YOUR TASK. Retype all of the data exactly as given.

DATA LISTING.
--------------------
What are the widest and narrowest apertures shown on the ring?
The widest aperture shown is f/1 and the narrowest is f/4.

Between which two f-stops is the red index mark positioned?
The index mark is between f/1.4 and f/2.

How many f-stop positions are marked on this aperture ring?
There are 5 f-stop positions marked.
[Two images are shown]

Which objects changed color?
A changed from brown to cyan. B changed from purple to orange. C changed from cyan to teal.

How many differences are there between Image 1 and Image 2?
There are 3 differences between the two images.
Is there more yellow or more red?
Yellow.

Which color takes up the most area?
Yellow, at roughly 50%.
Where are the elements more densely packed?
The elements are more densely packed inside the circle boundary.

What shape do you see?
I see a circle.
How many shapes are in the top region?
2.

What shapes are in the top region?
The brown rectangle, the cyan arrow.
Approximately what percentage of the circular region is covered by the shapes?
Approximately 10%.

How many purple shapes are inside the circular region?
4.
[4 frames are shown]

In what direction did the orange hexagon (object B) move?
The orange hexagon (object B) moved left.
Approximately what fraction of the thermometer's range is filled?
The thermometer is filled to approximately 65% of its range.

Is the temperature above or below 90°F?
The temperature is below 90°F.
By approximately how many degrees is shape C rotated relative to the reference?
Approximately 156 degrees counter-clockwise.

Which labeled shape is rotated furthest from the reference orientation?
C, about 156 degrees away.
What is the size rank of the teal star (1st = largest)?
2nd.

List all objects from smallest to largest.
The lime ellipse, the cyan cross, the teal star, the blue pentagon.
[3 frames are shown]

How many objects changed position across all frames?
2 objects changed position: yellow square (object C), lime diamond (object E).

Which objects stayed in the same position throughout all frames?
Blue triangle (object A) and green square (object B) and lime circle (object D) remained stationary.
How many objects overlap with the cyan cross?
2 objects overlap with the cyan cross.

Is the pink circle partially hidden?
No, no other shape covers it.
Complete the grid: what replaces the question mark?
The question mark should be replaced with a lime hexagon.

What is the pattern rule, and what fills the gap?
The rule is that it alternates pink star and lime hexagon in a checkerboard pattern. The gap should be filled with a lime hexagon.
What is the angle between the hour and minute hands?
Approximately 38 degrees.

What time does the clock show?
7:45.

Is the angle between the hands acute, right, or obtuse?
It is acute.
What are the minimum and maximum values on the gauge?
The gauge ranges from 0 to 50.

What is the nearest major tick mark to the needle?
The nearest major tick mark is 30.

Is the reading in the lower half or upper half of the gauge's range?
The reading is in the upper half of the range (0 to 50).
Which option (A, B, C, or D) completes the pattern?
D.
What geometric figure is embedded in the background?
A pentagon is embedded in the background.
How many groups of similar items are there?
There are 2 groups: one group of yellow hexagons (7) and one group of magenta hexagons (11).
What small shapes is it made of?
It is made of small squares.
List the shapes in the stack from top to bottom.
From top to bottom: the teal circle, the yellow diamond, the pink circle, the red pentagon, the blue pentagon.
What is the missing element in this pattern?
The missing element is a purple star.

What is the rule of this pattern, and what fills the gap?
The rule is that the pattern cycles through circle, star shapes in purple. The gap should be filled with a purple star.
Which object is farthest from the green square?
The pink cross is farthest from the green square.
--------------------
CORRECT RESPONSE.
What are the widest and narrowest apertures shown on the ring?
The widest aperture shown is f/1 and the narrowest is f/4.

Between which two f-stops is the red index mark positioned?
The index mark is between f/1.4 and f/2.

How many f-stop positions are marked on this aperture ring?
There are 5 f-stop positions marked.
[Two images are shown]

Which objects changed color?
A changed from brown to cyan. B changed from purple to orange. C changed from cyan to teal.

How many differences are there between Image 1 and Image 2?
There are 3 differences between the two images.
Is there more yellow or more red?
Yellow.

Which color takes up the most area?
Yellow, at roughly 50%.
Where are the elements more densely packed?
The elements are more densely packed inside the circle boundary.

What shape do you see?
I see a circle.
How many shapes are in the top region?
2.

What shapes are in the top region?
The brown rectangle, the cyan arrow.
Approximately what percentage of the circular region is covered by the shapes?
Approximately 10%.

How many purple shapes are inside the circular region?
4.
[4 frames are shown]

In what direction did the orange hexagon (object B) move?
The orange hexagon (object B) moved left.
Approximately what fraction of the thermometer's range is filled?
The thermometer is filled to approximately 65% of its range.

Is the temperature above or below 90°F?
The temperature is below 90°F.
By approximately how many degrees is shape C rotated relative to the reference?
Approximately 156 degrees counter-clockwise.

Which labeled shape is rotated furthest from the reference orientation?
C, about 156 degrees away.
What is the size rank of the teal star (1st = largest)?
2nd.

List all objects from smallest to largest.
The lime ellipse, the cyan cross, the teal star, the blue pentagon.
[3 frames are shown]

How many objects changed position across all frames?
2 objects changed position: yellow square (object C), lime diamond (object E).

Which objects stayed in the same position throughout all frames?
Blue triangle (object A) and green square (object B) and lime circle (object D) remained stationary.
How many objects overlap with the cyan cross?
2 objects overlap with the cyan cross.

Is the pink circle partially hidden?
No, no other shape covers it.
Complete the grid: what replaces the question mark?
The question mark should be replaced with a lime hexagon.

What is the pattern rule, and what fills the gap?
The rule is that it alternates pink star and lime hexagon in a checkerboard pattern. The gap should be filled with a lime hexagon.
What is the angle between the hour and minute hands?
Approximately 38 degrees.

What time does the clock show?
7:45.

Is the angle between the hands acute, right, or obtuse?
It is acute.
What are the minimum and maximum values on the gauge?
The gauge ranges from 0 to 50.

What is the nearest major tick mark to the needle?
The nearest major tick mark is 30.

Is the reading in the lower half or upper half of the gauge's range?
The reading is in the upper half of the range (0 to 50).
Which option (A, B, C, or D) completes the pattern?
D.
What geometric figure is embedded in the background?
A pentagon is embedded in the background.
How many groups of similar items are there?
There are 2 groups: one group of yellow hexagons (7) and one group of magenta hexagons (11).
What small shapes is it made of?
It is made of small squares.
List the shapes in the stack from top to bottom.
From top to bottom: the teal circle, the yellow diamond, the pink circle, the red pentagon, the blue pentagon.
What is the missing element in this pattern?
The missing element is a purple star.

What is the rule of this pattern, and what fills the gap?
The rule is that the pattern cycles through circle, star shapes in purple. The gap should be filled with a purple star.
Which object is farthest from the green square?
The pink cross is farthest from the green square.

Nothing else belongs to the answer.